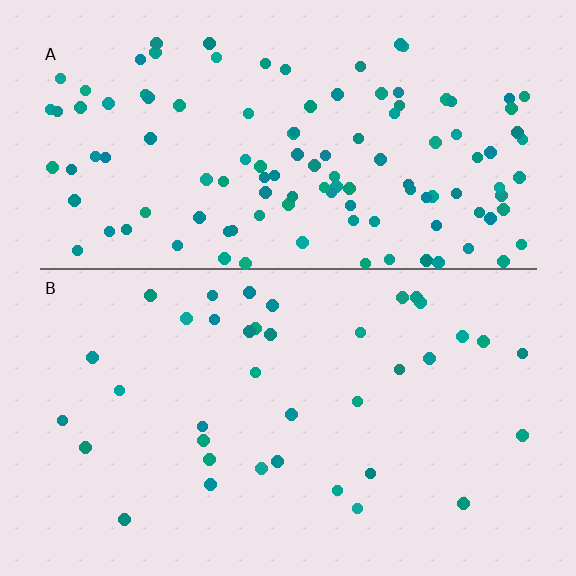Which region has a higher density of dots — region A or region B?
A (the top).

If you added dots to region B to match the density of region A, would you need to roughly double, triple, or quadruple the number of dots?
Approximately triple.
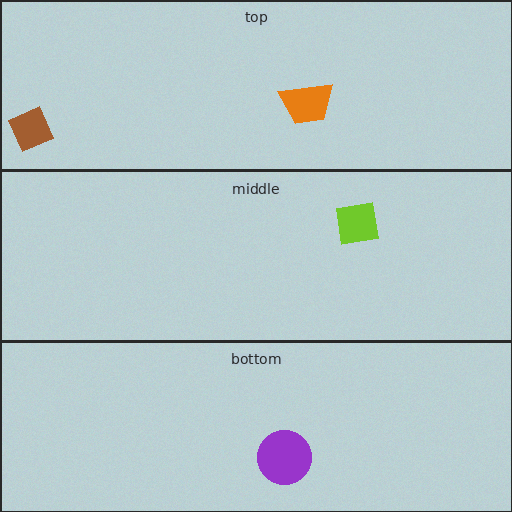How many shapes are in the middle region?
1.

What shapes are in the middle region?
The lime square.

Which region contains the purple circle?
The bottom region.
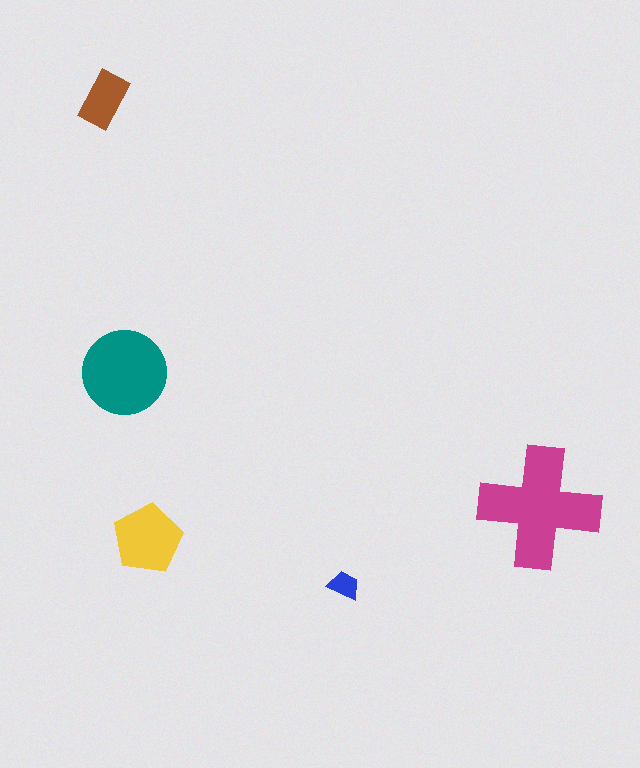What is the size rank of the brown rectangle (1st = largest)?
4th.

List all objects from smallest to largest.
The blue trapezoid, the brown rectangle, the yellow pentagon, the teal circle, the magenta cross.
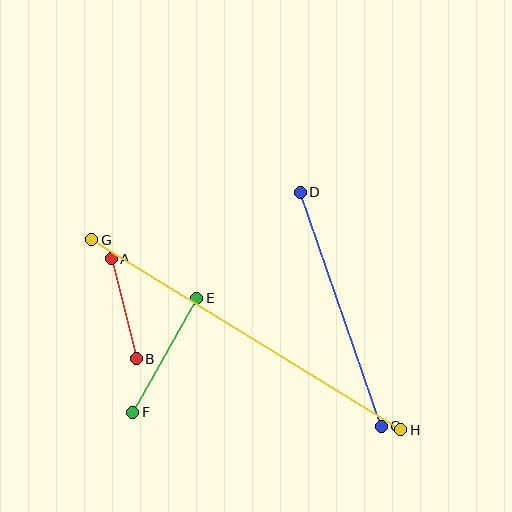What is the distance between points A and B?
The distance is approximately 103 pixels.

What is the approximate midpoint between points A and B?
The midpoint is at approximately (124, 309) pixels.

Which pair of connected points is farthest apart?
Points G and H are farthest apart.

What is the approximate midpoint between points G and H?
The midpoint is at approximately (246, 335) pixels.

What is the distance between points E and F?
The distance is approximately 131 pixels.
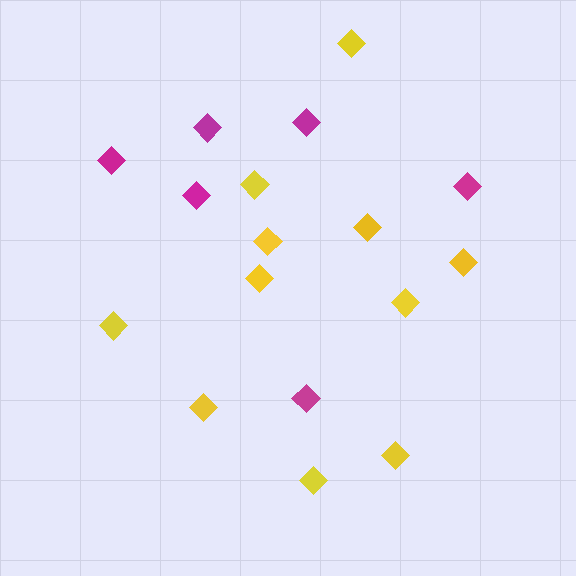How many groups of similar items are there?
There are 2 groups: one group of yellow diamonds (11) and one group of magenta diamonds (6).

★ ★ ★

__WHAT IS BEING ASKED__. Output an exact copy of the lines from the one with "What is the approximate midpoint between points A" through the closing line of the records, inclusive, without any images.

__REPLY__.
What is the approximate midpoint between points A and B?
The midpoint is at approximately (124, 309) pixels.

Which pair of connected points is farthest apart?
Points G and H are farthest apart.

What is the approximate midpoint between points G and H?
The midpoint is at approximately (246, 335) pixels.

What is the distance between points E and F?
The distance is approximately 131 pixels.
How many groups of similar items are there?
There are 2 groups: one group of yellow diamonds (11) and one group of magenta diamonds (6).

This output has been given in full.